▸ **Task instructions**
Reproduce every line of the material below, but drop the pictures.

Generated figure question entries
--- --- ---

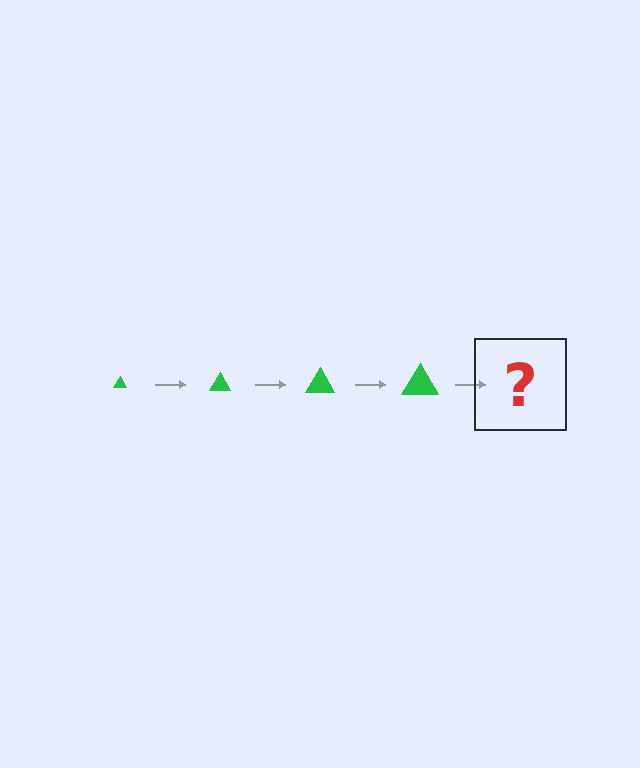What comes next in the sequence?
The next element should be a green triangle, larger than the previous one.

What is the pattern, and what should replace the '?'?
The pattern is that the triangle gets progressively larger each step. The '?' should be a green triangle, larger than the previous one.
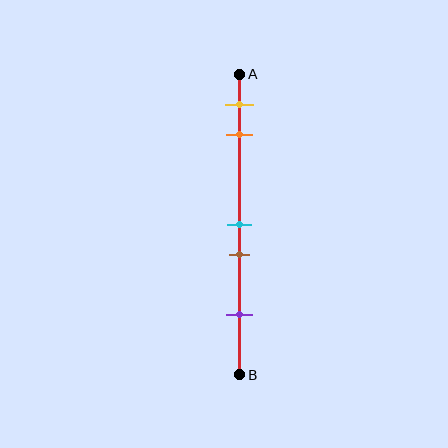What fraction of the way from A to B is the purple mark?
The purple mark is approximately 80% (0.8) of the way from A to B.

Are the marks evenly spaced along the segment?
No, the marks are not evenly spaced.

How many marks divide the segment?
There are 5 marks dividing the segment.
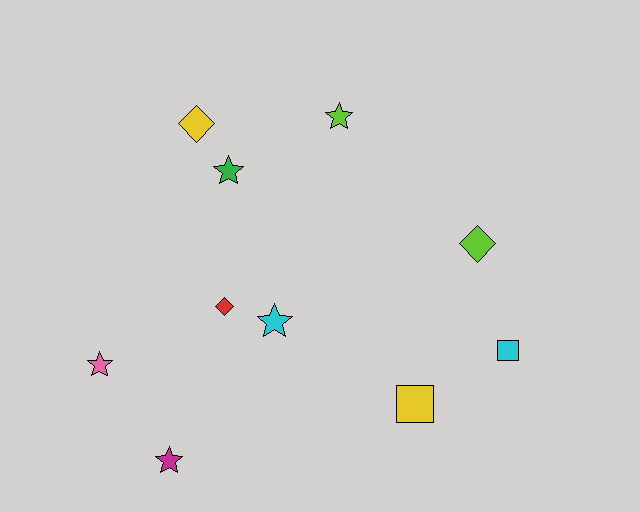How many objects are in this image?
There are 10 objects.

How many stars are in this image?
There are 5 stars.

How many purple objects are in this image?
There are no purple objects.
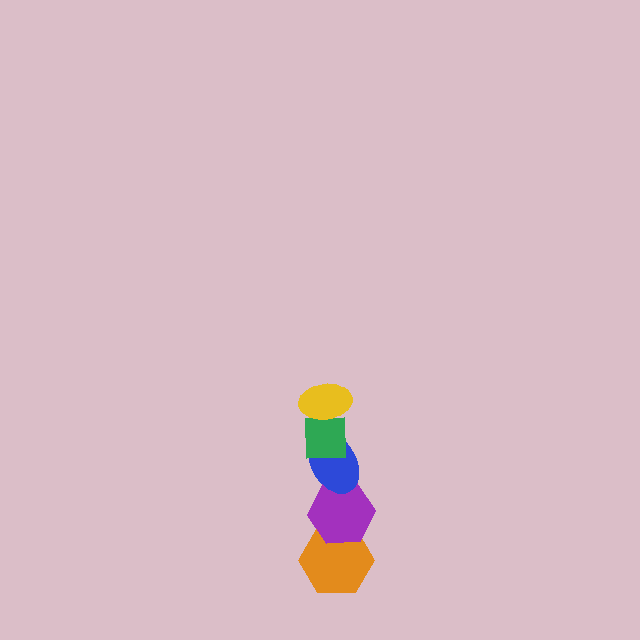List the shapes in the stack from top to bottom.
From top to bottom: the yellow ellipse, the green square, the blue ellipse, the purple hexagon, the orange hexagon.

--- --- ---

▸ **Completed exercise**
What comes next in the sequence?
The next element should be a green triangle, larger than the previous one.

What is the pattern, and what should replace the '?'?
The pattern is that the triangle gets progressively larger each step. The '?' should be a green triangle, larger than the previous one.
What fraction of the way from A to B is the purple mark?
The purple mark is approximately 80% (0.8) of the way from A to B.

Are the marks evenly spaced along the segment?
No, the marks are not evenly spaced.

How many marks divide the segment?
There are 5 marks dividing the segment.
How many objects are in this image?
There are 10 objects.

How many stars are in this image?
There are 5 stars.

How many purple objects are in this image?
There are no purple objects.
List the shapes in the stack from top to bottom.
From top to bottom: the yellow ellipse, the green square, the blue ellipse, the purple hexagon, the orange hexagon.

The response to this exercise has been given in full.